======== Material shown

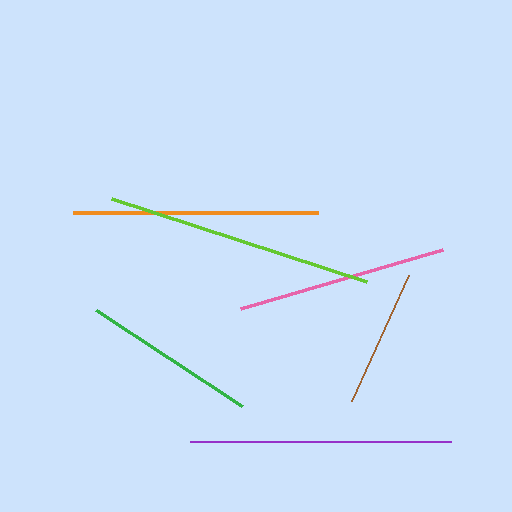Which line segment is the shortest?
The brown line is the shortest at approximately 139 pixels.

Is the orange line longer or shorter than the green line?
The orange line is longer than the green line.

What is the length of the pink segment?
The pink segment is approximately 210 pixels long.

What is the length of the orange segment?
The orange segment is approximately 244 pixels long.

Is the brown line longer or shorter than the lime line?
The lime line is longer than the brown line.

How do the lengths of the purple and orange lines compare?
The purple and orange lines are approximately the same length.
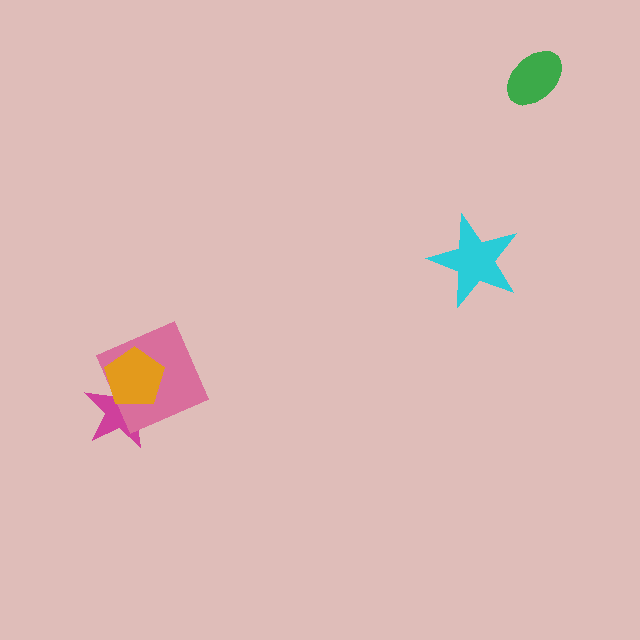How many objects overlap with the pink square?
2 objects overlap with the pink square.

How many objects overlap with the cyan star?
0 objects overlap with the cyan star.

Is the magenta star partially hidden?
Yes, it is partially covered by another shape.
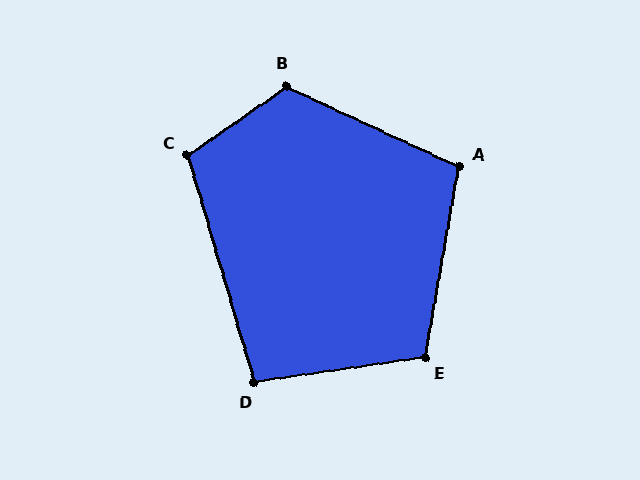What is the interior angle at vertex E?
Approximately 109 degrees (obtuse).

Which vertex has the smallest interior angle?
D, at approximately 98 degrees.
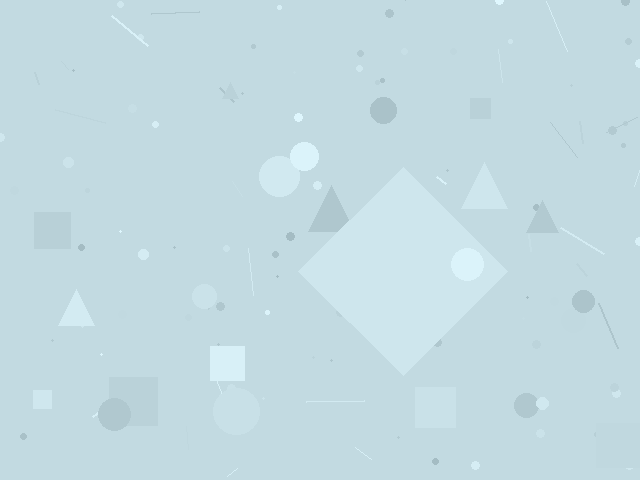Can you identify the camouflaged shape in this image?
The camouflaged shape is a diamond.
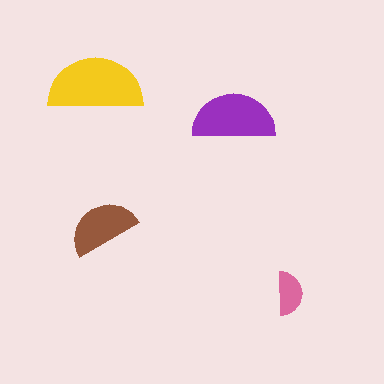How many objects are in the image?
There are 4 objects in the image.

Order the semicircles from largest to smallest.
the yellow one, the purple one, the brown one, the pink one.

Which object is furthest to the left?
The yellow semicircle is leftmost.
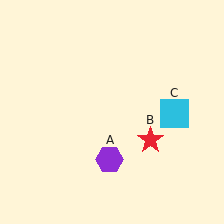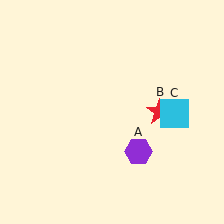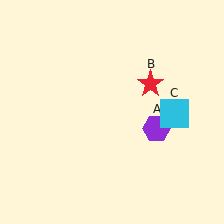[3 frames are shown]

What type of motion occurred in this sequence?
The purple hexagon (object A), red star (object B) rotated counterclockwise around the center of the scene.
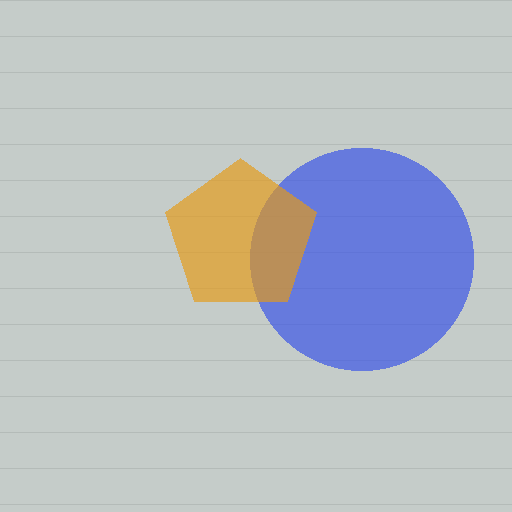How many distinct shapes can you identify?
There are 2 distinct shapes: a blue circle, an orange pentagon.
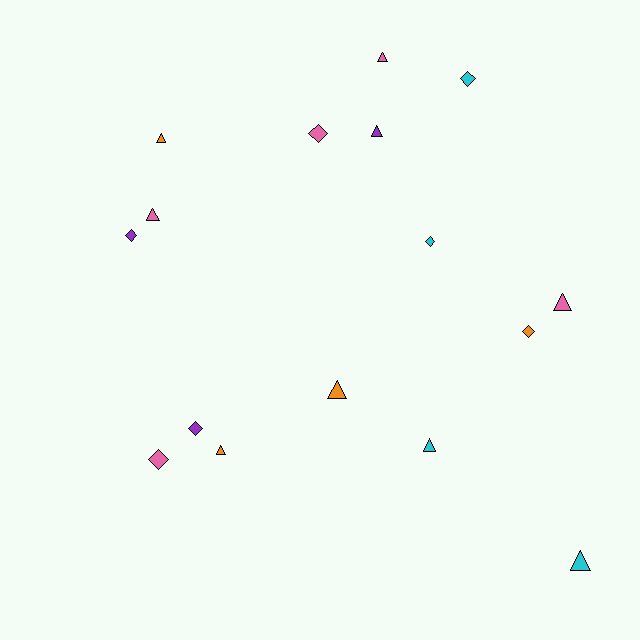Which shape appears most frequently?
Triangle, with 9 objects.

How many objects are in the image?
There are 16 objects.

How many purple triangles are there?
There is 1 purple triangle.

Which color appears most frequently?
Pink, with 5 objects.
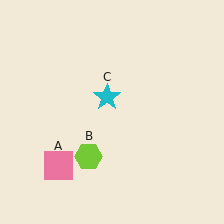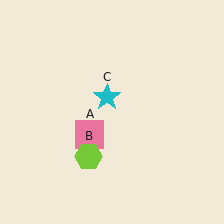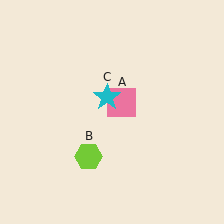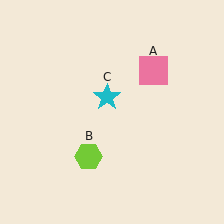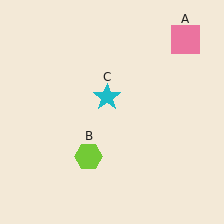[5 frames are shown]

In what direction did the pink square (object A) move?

================

• **Task requirements**
Without the pictures, repeat the listing above exactly.

• **Completed task**
Which line segment is the shortest?
The brown line is the shortest at approximately 139 pixels.

Is the orange line longer or shorter than the green line?
The orange line is longer than the green line.

What is the length of the pink segment?
The pink segment is approximately 210 pixels long.

What is the length of the orange segment?
The orange segment is approximately 244 pixels long.

Is the brown line longer or shorter than the lime line?
The lime line is longer than the brown line.

How do the lengths of the purple and orange lines compare?
The purple and orange lines are approximately the same length.
How many objects overlap with the pink square?
2 objects overlap with the pink square.

How many objects overlap with the cyan star?
0 objects overlap with the cyan star.

Is the magenta star partially hidden?
Yes, it is partially covered by another shape.
What is the interior angle at vertex E?
Approximately 109 degrees (obtuse).

Which vertex has the smallest interior angle?
D, at approximately 98 degrees.
Can you identify the camouflaged shape in this image?
The camouflaged shape is a diamond.
How many objects are in the image?
There are 4 objects in the image.

Order the semicircles from largest to smallest.
the yellow one, the purple one, the brown one, the pink one.

Which object is furthest to the left?
The yellow semicircle is leftmost.
[3 frames are shown]

What type of motion occurred in this sequence?
The purple hexagon (object A), red star (object B) rotated counterclockwise around the center of the scene.
How many distinct shapes can you identify?
There are 2 distinct shapes: a blue circle, an orange pentagon.
Which shape appears most frequently?
Triangle, with 9 objects.

How many objects are in the image?
There are 16 objects.

How many purple triangles are there?
There is 1 purple triangle.

Which color appears most frequently?
Pink, with 5 objects.
[5 frames are shown]

In what direction did the pink square (object A) move?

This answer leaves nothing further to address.